Data shown>
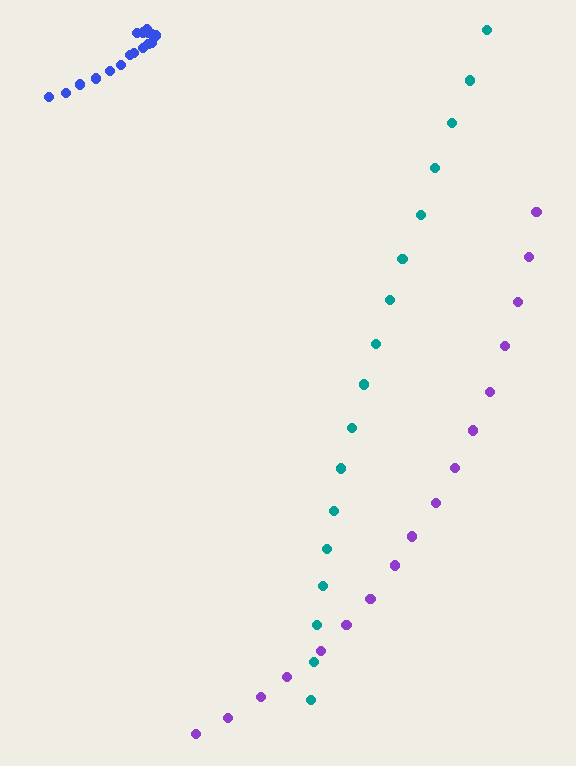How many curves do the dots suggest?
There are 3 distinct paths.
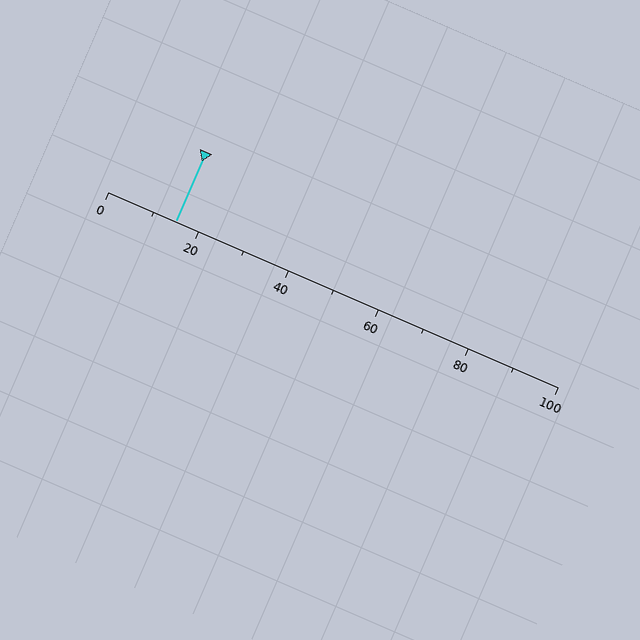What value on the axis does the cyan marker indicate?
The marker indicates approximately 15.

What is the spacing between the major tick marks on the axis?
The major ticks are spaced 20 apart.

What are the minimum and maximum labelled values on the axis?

To be done>
Using the data above, print every line exactly, omitting pictures.

The result>
How many curves do the dots suggest?
There are 3 distinct paths.
What value on the axis does the cyan marker indicate?
The marker indicates approximately 15.

What is the spacing between the major tick marks on the axis?
The major ticks are spaced 20 apart.

What are the minimum and maximum labelled values on the axis?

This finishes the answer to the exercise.